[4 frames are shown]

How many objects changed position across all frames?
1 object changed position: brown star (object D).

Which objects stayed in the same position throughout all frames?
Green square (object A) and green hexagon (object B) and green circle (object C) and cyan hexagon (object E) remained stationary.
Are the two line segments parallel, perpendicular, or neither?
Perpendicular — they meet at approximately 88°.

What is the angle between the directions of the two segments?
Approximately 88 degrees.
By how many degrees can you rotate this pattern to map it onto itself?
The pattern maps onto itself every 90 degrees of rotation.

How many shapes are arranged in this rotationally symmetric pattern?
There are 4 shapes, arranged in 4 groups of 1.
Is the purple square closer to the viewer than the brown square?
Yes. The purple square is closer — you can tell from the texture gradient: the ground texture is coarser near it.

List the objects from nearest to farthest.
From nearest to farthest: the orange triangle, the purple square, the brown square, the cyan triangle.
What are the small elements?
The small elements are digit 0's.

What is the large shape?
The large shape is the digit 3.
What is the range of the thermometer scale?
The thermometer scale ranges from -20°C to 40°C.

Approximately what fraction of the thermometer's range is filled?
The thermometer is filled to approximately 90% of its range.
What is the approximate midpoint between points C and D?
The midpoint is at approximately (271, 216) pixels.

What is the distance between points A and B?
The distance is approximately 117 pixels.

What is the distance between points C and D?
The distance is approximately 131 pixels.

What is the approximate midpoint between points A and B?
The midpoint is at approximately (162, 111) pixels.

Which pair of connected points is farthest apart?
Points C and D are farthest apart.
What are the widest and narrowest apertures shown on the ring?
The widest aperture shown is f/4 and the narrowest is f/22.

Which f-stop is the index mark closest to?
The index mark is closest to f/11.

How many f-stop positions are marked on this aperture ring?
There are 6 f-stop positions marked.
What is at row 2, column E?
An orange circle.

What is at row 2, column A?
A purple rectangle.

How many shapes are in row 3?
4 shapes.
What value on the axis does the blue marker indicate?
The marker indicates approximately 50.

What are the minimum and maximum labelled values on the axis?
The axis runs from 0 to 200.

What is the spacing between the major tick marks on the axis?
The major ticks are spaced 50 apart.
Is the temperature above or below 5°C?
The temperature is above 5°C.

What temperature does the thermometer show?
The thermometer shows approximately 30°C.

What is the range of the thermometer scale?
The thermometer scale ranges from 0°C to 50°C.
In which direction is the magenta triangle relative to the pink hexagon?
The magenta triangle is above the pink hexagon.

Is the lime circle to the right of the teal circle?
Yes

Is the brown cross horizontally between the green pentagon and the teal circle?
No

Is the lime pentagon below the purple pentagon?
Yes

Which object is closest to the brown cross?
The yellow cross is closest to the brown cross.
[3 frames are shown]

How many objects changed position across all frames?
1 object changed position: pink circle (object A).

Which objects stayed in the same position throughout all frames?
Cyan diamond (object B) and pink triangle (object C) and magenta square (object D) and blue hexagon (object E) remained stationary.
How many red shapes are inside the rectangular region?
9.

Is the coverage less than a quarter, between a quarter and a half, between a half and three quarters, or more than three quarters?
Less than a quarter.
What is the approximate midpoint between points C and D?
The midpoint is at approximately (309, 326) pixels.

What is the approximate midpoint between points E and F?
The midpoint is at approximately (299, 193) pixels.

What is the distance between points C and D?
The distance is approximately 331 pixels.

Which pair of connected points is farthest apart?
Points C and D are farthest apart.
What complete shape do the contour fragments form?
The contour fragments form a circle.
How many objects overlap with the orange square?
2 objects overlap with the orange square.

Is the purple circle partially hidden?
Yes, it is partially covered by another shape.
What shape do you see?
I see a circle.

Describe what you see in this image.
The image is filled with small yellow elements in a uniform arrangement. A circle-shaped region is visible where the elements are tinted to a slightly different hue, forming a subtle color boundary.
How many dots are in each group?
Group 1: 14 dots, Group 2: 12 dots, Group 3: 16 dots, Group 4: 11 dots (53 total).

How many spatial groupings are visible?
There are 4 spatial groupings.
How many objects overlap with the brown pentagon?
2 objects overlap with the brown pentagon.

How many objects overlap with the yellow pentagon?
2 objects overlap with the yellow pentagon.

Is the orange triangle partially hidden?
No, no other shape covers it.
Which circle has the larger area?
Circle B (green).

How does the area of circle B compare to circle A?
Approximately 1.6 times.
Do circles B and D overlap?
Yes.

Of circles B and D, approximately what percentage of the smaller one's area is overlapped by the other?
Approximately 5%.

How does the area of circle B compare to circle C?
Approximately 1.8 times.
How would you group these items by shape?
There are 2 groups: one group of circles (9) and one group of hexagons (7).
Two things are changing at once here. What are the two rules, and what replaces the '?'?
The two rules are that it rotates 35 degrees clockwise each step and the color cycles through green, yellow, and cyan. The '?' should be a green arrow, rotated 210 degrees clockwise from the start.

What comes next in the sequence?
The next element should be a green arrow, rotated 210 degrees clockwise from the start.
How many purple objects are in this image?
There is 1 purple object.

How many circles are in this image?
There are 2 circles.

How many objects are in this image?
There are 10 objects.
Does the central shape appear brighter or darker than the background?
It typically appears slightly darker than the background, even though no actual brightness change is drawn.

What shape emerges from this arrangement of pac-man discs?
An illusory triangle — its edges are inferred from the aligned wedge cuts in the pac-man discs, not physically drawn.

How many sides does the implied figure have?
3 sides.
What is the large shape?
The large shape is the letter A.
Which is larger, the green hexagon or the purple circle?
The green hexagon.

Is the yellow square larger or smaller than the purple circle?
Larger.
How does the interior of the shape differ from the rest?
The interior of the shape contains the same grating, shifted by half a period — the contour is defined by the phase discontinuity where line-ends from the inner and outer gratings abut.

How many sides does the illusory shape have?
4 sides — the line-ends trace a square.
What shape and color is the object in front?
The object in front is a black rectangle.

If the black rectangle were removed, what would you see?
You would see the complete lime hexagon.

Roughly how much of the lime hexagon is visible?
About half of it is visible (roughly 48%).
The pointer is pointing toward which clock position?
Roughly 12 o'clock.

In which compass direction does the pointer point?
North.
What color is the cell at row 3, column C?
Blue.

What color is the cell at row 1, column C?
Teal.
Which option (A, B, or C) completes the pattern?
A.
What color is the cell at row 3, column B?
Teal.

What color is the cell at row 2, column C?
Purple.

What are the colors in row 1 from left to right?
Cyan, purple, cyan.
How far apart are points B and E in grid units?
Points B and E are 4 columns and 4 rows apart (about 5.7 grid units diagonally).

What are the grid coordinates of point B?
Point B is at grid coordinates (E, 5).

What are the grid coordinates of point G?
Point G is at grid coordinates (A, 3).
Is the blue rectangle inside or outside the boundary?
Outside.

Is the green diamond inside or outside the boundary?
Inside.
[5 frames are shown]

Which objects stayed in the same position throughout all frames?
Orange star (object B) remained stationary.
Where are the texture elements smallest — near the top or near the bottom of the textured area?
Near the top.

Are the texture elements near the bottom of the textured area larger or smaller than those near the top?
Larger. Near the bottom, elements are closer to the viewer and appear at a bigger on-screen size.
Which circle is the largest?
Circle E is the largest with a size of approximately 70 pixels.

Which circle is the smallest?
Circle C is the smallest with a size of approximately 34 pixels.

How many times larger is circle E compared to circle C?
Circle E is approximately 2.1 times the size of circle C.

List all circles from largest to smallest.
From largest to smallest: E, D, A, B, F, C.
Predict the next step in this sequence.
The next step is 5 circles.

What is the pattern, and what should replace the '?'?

###

### [Task goal]
Your task is to extract all of the records exactly.

### [Exercise answer]
[4 frames are shown]

How many objects changed position across all frames?
1 object changed position: brown star (object D).

Which objects stayed in the same position throughout all frames?
Green square (object A) and green hexagon (object B) and green circle (object C) and cyan hexagon (object E) remained stationary.
Are the two line segments parallel, perpendicular, or neither?
Perpendicular — they meet at approximately 88°.

What is the angle between the directions of the two segments?
Approximately 88 degrees.
By how many degrees can you rotate this pattern to map it onto itself?
The pattern maps onto itself every 90 degrees of rotation.

How many shapes are arranged in this rotationally symmetric pattern?
There are 4 shapes, arranged in 4 groups of 1.
Is the purple square closer to the viewer than the brown square?
Yes. The purple square is closer — you can tell from the texture gradient: the ground texture is coarser near it.

List the objects from nearest to farthest.
From nearest to farthest: the orange triangle, the purple square, the brown square, the cyan triangle.
What are the small elements?
The small elements are digit 0's.

What is the large shape?
The large shape is the digit 3.
What is the range of the thermometer scale?
The thermometer scale ranges from -20°C to 40°C.

Approximately what fraction of the thermometer's range is filled?
The thermometer is filled to approximately 90% of its range.
What is the approximate midpoint between points C and D?
The midpoint is at approximately (271, 216) pixels.

What is the distance between points A and B?
The distance is approximately 117 pixels.

What is the distance between points C and D?
The distance is approximately 131 pixels.

What is the approximate midpoint between points A and B?
The midpoint is at approximately (162, 111) pixels.

Which pair of connected points is farthest apart?
Points C and D are farthest apart.
What are the widest and narrowest apertures shown on the ring?
The widest aperture shown is f/4 and the narrowest is f/22.

Which f-stop is the index mark closest to?
The index mark is closest to f/11.

How many f-stop positions are marked on this aperture ring?
There are 6 f-stop positions marked.
What is at row 2, column E?
An orange circle.

What is at row 2, column A?
A purple rectangle.

How many shapes are in row 3?
4 shapes.
What value on the axis does the blue marker indicate?
The marker indicates approximately 50.

What are the minimum and maximum labelled values on the axis?
The axis runs from 0 to 200.

What is the spacing between the major tick marks on the axis?
The major ticks are spaced 50 apart.
Is the temperature above or below 5°C?
The temperature is above 5°C.

What temperature does the thermometer show?
The thermometer shows approximately 30°C.

What is the range of the thermometer scale?
The thermometer scale ranges from 0°C to 50°C.
In which direction is the magenta triangle relative to the pink hexagon?
The magenta triangle is above the pink hexagon.

Is the lime circle to the right of the teal circle?
Yes

Is the brown cross horizontally between the green pentagon and the teal circle?
No

Is the lime pentagon below the purple pentagon?
Yes

Which object is closest to the brown cross?
The yellow cross is closest to the brown cross.
[3 frames are shown]

How many objects changed position across all frames?
1 object changed position: pink circle (object A).

Which objects stayed in the same position throughout all frames?
Cyan diamond (object B) and pink triangle (object C) and magenta square (object D) and blue hexagon (object E) remained stationary.
How many red shapes are inside the rectangular region?
9.

Is the coverage less than a quarter, between a quarter and a half, between a half and three quarters, or more than three quarters?
Less than a quarter.
What is the approximate midpoint between points C and D?
The midpoint is at approximately (309, 326) pixels.

What is the approximate midpoint between points E and F?
The midpoint is at approximately (299, 193) pixels.

What is the distance between points C and D?
The distance is approximately 331 pixels.

Which pair of connected points is farthest apart?
Points C and D are farthest apart.
What complete shape do the contour fragments form?
The contour fragments form a circle.
How many objects overlap with the orange square?
2 objects overlap with the orange square.

Is the purple circle partially hidden?
Yes, it is partially covered by another shape.
What shape do you see?
I see a circle.

Describe what you see in this image.
The image is filled with small yellow elements in a uniform arrangement. A circle-shaped region is visible where the elements are tinted to a slightly different hue, forming a subtle color boundary.
How many dots are in each group?
Group 1: 14 dots, Group 2: 12 dots, Group 3: 16 dots, Group 4: 11 dots (53 total).

How many spatial groupings are visible?
There are 4 spatial groupings.
How many objects overlap with the brown pentagon?
2 objects overlap with the brown pentagon.

How many objects overlap with the yellow pentagon?
2 objects overlap with the yellow pentagon.

Is the orange triangle partially hidden?
No, no other shape covers it.
Which circle has the larger area?
Circle B (green).

How does the area of circle B compare to circle A?
Approximately 1.6 times.
Do circles B and D overlap?
Yes.

Of circles B and D, approximately what percentage of the smaller one's area is overlapped by the other?
Approximately 5%.

How does the area of circle B compare to circle C?
Approximately 1.8 times.
How would you group these items by shape?
There are 2 groups: one group of circles (9) and one group of hexagons (7).
Two things are changing at once here. What are the two rules, and what replaces the '?'?
The two rules are that it rotates 35 degrees clockwise each step and the color cycles through green, yellow, and cyan. The '?' should be a green arrow, rotated 210 degrees clockwise from the start.

What comes next in the sequence?
The next element should be a green arrow, rotated 210 degrees clockwise from the start.
How many purple objects are in this image?
There is 1 purple object.

How many circles are in this image?
There are 2 circles.

How many objects are in this image?
There are 10 objects.
Does the central shape appear brighter or darker than the background?
It typically appears slightly darker than the background, even though no actual brightness change is drawn.

What shape emerges from this arrangement of pac-man discs?
An illusory triangle — its edges are inferred from the aligned wedge cuts in the pac-man discs, not physically drawn.

How many sides does the implied figure have?
3 sides.
What is the large shape?
The large shape is the letter A.
Which is larger, the green hexagon or the purple circle?
The green hexagon.

Is the yellow square larger or smaller than the purple circle?
Larger.
How does the interior of the shape differ from the rest?
The interior of the shape contains the same grating, shifted by half a period — the contour is defined by the phase discontinuity where line-ends from the inner and outer gratings abut.

How many sides does the illusory shape have?
4 sides — the line-ends trace a square.
What shape and color is the object in front?
The object in front is a black rectangle.

If the black rectangle were removed, what would you see?
You would see the complete lime hexagon.

Roughly how much of the lime hexagon is visible?
About half of it is visible (roughly 48%).
The pointer is pointing toward which clock position?
Roughly 12 o'clock.

In which compass direction does the pointer point?
North.
What color is the cell at row 3, column C?
Blue.

What color is the cell at row 1, column C?
Teal.
Which option (A, B, or C) completes the pattern?
A.
What color is the cell at row 3, column B?
Teal.

What color is the cell at row 2, column C?
Purple.

What are the colors in row 1 from left to right?
Cyan, purple, cyan.
How far apart are points B and E in grid units?
Points B and E are 4 columns and 4 rows apart (about 5.7 grid units diagonally).

What are the grid coordinates of point B?
Point B is at grid coordinates (E, 5).

What are the grid coordinates of point G?
Point G is at grid coordinates (A, 3).
Is the blue rectangle inside or outside the boundary?
Outside.

Is the green diamond inside or outside the boundary?
Inside.
[5 frames are shown]

Which objects stayed in the same position throughout all frames?
Orange star (object B) remained stationary.
Where are the texture elements smallest — near the top or near the bottom of the textured area?
Near the top.

Are the texture elements near the bottom of the textured area larger or smaller than those near the top?
Larger. Near the bottom, elements are closer to the viewer and appear at a bigger on-screen size.
Which circle is the largest?
Circle E is the largest with a size of approximately 70 pixels.

Which circle is the smallest?
Circle C is the smallest with a size of approximately 34 pixels.

How many times larger is circle E compared to circle C?
Circle E is approximately 2.1 times the size of circle C.

List all circles from largest to smallest.
From largest to smallest: E, D, A, B, F, C.
Predict the next step in this sequence.
The next step is 5 circles.

What is the pattern, and what should replace the '?'?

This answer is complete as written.